### What to work on:
Leave out the pictures and reproduce all of the data exactly.

(Recorded data)
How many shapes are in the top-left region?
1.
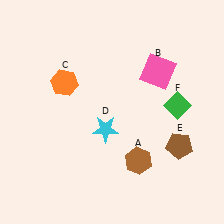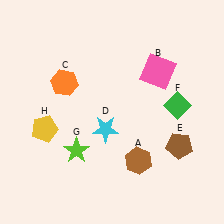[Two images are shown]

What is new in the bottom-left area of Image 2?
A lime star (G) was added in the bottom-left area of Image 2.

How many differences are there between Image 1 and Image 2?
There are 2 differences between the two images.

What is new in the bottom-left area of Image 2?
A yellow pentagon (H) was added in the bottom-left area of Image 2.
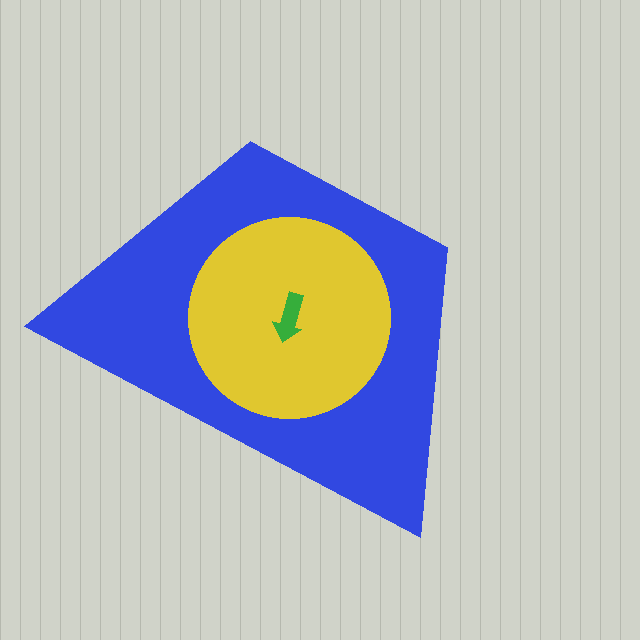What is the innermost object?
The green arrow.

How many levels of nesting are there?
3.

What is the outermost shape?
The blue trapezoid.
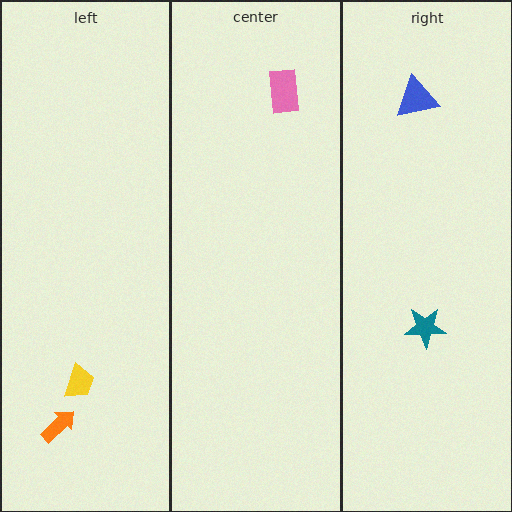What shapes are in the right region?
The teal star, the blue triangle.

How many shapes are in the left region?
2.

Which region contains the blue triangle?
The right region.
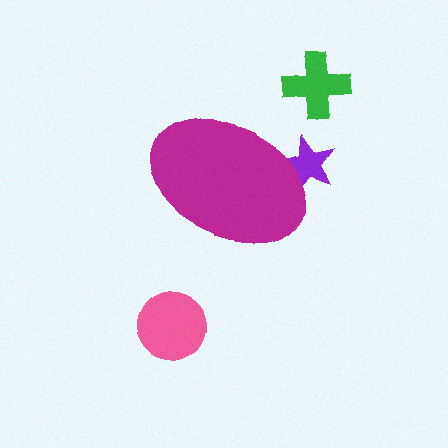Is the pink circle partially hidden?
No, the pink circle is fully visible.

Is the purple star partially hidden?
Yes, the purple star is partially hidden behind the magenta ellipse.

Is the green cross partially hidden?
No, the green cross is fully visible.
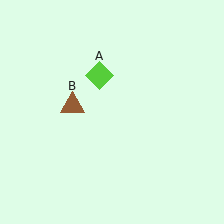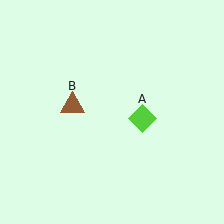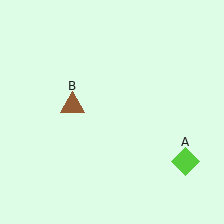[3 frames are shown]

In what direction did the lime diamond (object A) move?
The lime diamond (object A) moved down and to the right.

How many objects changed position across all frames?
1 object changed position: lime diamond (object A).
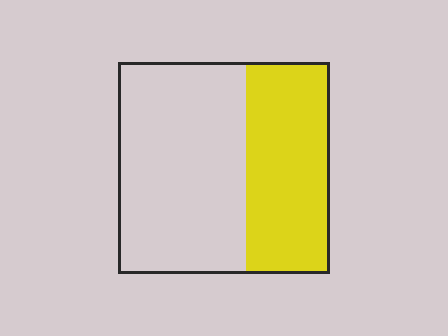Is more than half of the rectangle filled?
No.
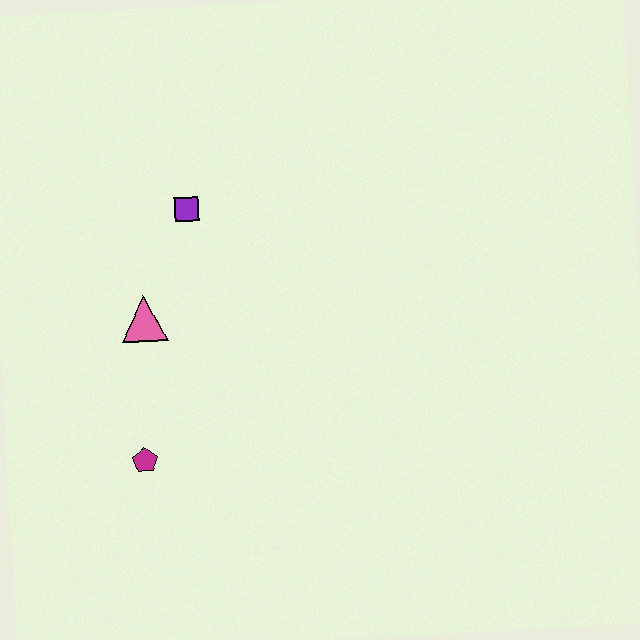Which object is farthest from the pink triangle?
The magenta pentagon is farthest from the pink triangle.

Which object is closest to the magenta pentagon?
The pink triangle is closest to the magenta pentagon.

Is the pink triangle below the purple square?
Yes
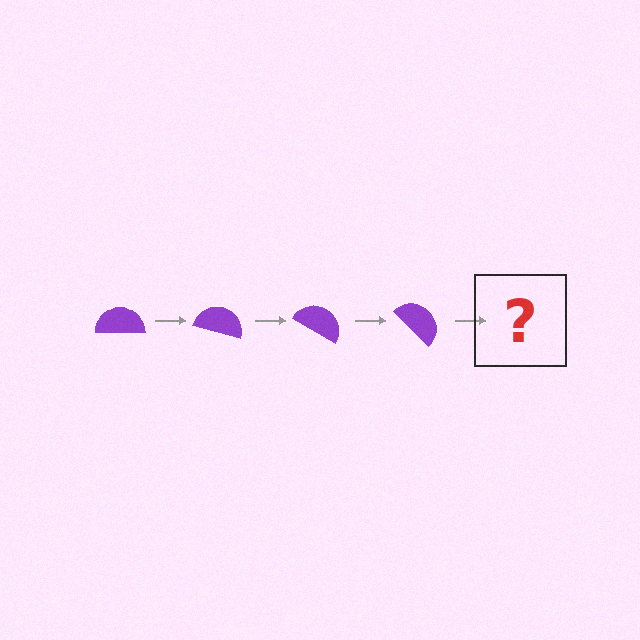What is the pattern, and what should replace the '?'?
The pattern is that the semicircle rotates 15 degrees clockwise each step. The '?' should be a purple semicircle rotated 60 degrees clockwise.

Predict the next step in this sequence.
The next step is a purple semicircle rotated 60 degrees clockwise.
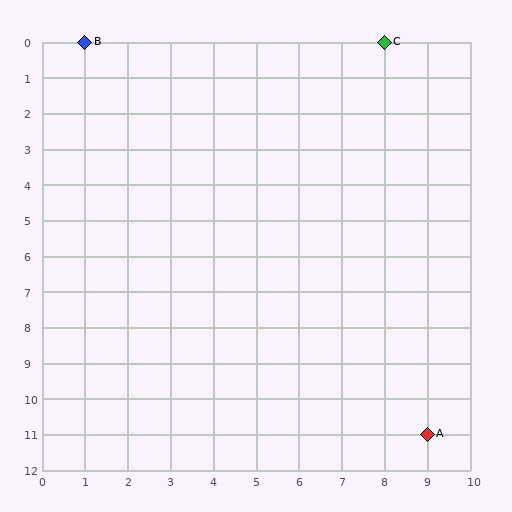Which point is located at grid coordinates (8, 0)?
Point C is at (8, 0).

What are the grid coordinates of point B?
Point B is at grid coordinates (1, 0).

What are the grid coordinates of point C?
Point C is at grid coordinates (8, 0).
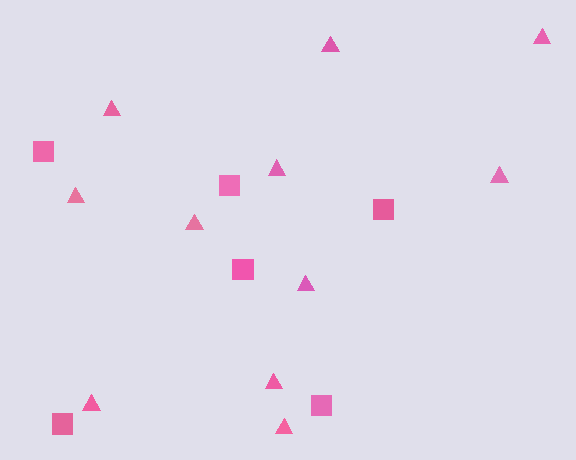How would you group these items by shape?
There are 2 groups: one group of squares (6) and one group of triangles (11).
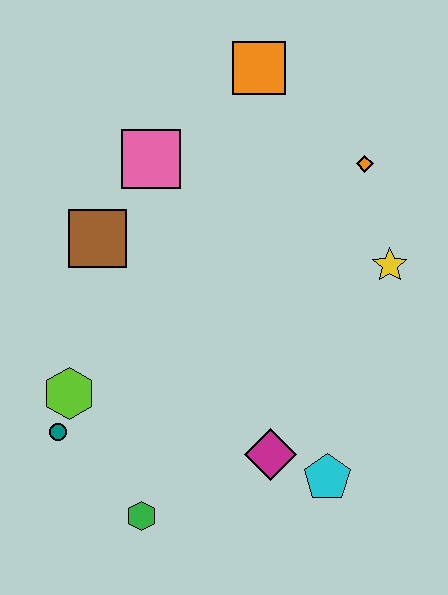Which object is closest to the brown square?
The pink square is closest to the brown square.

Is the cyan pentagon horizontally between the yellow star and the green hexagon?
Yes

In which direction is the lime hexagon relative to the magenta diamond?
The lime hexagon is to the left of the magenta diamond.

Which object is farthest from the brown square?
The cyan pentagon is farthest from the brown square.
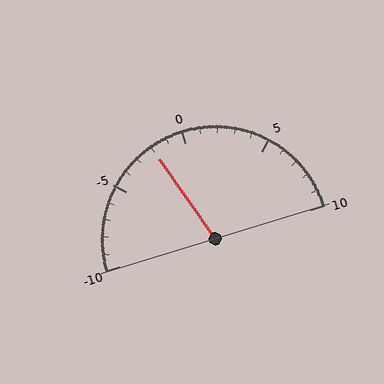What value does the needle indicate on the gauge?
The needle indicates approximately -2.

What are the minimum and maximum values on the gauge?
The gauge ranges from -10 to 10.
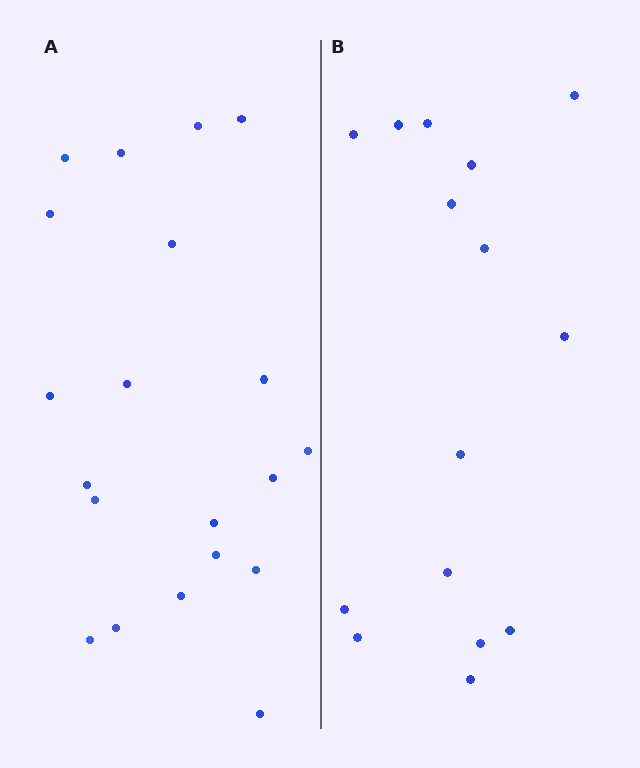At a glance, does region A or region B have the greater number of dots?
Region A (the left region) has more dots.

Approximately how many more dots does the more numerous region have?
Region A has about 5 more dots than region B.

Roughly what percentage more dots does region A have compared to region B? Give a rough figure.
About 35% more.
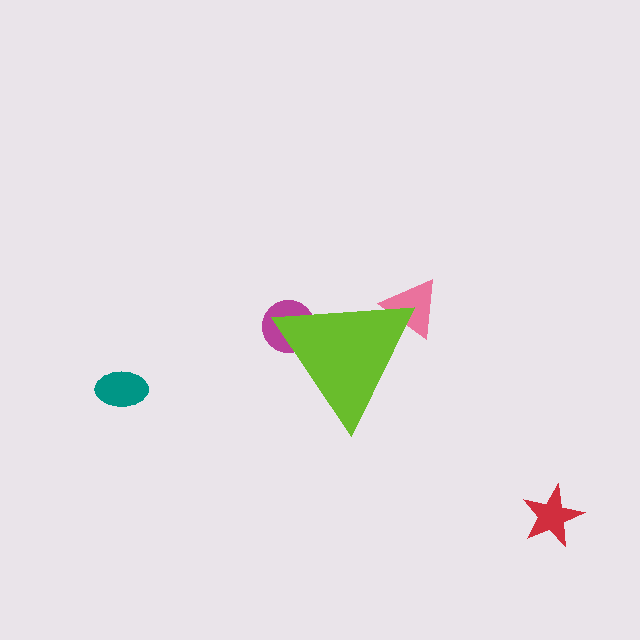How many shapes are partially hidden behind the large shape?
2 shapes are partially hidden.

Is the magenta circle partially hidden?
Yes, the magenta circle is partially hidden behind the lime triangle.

### Exercise response:
How many shapes are in the top-left region?
1.
[Two images are shown]

What is new in the bottom-left area of Image 2?
A lime star (G) was added in the bottom-left area of Image 2.

How many differences are there between Image 1 and Image 2?
There are 2 differences between the two images.

What is new in the bottom-left area of Image 2?
A yellow pentagon (H) was added in the bottom-left area of Image 2.
What is the innermost object?
The green arrow.

How many levels of nesting are there?
3.

What is the outermost shape?
The blue trapezoid.
What shapes are in the right region?
The teal star, the blue triangle.

How many shapes are in the left region?
2.

Which region contains the blue triangle?
The right region.
Is the pink circle partially hidden?
No, the pink circle is fully visible.

Is the purple star partially hidden?
Yes, the purple star is partially hidden behind the magenta ellipse.

Is the green cross partially hidden?
No, the green cross is fully visible.
[3 frames are shown]

In what direction did the lime diamond (object A) move?
The lime diamond (object A) moved down and to the right.

How many objects changed position across all frames?
1 object changed position: lime diamond (object A).
Is more than half of the rectangle filled?
No.
Which object is farthest from the pink triangle?
The magenta pentagon is farthest from the pink triangle.

Which object is closest to the magenta pentagon?
The pink triangle is closest to the magenta pentagon.

Is the pink triangle below the purple square?
Yes
What is the pattern, and what should replace the '?'?
The pattern is that the semicircle rotates 15 degrees clockwise each step. The '?' should be a purple semicircle rotated 60 degrees clockwise.

Predict the next step in this sequence.
The next step is a purple semicircle rotated 60 degrees clockwise.
Which point is located at grid coordinates (8, 0)?
Point C is at (8, 0).

What are the grid coordinates of point B?
Point B is at grid coordinates (1, 0).

What are the grid coordinates of point C?
Point C is at grid coordinates (8, 0).
How would you group these items by shape?
There are 2 groups: one group of squares (6) and one group of triangles (11).
Which object is closest to the brown square?
The pink square is closest to the brown square.

Is the cyan pentagon horizontally between the yellow star and the green hexagon?
Yes

In which direction is the lime hexagon relative to the magenta diamond?
The lime hexagon is to the left of the magenta diamond.

Which object is farthest from the brown square?
The cyan pentagon is farthest from the brown square.
What value does the needle indicate on the gauge?
The needle indicates approximately -2.

What are the minimum and maximum values on the gauge?
The gauge ranges from -10 to 10.
At a glance, does region A or region B have the greater number of dots?
Region A (the left region) has more dots.

Approximately how many more dots does the more numerous region have?
Region A has about 5 more dots than region B.

Roughly what percentage more dots does region A have compared to region B? Give a rough figure.
About 35% more.
How many shapes are partially hidden behind the large shape?
2 shapes are partially hidden.

Is the magenta circle partially hidden?
Yes, the magenta circle is partially hidden behind the lime triangle.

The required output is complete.